Among the entries below, one stretch runs from the line that contains "List all circles from largest to smallest." through the line that contains "[3 frames are shown]". Repeat that stretch exactly, ends included, and only that.
[START OF INFORMATION GIVEN]
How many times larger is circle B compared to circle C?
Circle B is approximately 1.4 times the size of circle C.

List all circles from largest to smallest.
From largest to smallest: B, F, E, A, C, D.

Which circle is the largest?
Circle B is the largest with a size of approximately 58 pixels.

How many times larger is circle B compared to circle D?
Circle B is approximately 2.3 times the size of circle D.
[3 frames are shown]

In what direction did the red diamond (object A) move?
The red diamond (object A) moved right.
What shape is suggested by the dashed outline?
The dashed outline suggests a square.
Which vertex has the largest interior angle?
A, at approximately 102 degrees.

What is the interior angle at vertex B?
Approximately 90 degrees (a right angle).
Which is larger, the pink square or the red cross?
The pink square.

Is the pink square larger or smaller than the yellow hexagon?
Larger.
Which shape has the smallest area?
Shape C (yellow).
[END OF INFORMATION GIVEN]
[START OF INFORMATION GIVEN]
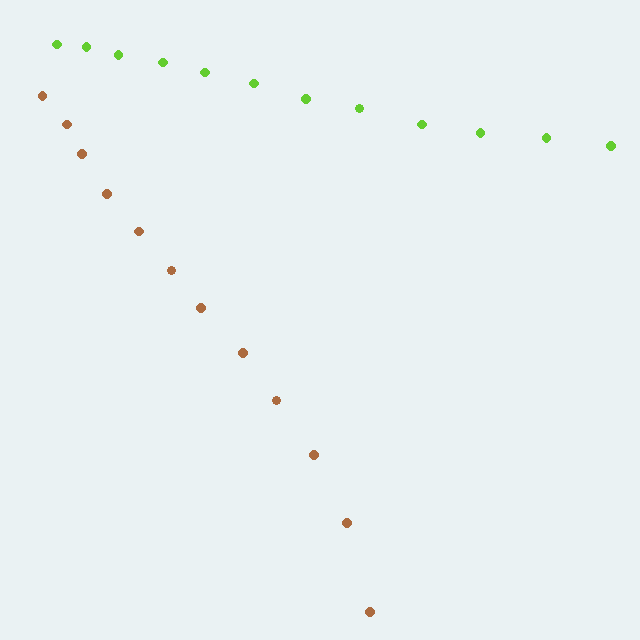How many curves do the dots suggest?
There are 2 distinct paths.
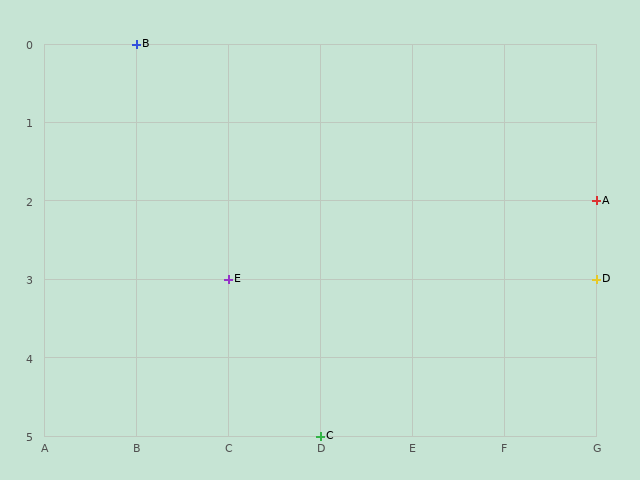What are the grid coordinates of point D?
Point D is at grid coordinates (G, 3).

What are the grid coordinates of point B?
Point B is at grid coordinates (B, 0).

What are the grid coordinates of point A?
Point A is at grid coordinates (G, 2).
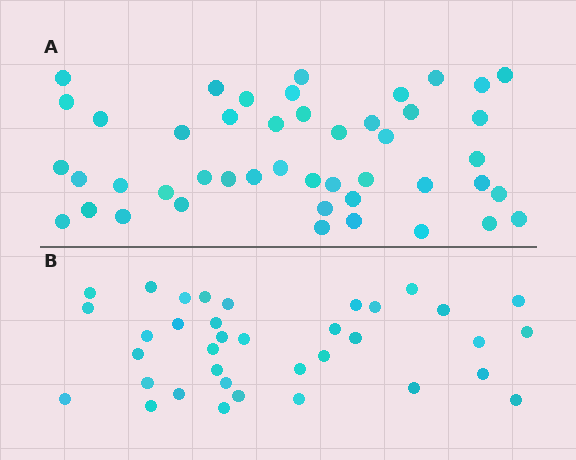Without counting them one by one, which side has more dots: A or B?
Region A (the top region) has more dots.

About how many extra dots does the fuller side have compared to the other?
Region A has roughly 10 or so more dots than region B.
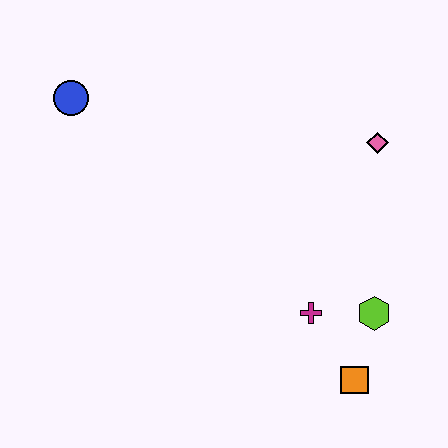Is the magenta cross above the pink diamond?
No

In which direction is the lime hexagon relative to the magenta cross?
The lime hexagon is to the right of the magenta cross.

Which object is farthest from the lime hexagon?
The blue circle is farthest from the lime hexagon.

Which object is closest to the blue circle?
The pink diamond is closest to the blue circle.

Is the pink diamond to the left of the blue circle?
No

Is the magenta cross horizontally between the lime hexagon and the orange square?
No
[END OF INFORMATION GIVEN]
» **RESULT BELOW**:
List all circles from largest to smallest.
From largest to smallest: B, F, E, A, C, D.

Which circle is the largest?
Circle B is the largest with a size of approximately 58 pixels.

How many times larger is circle B compared to circle D?
Circle B is approximately 2.3 times the size of circle D.
[3 frames are shown]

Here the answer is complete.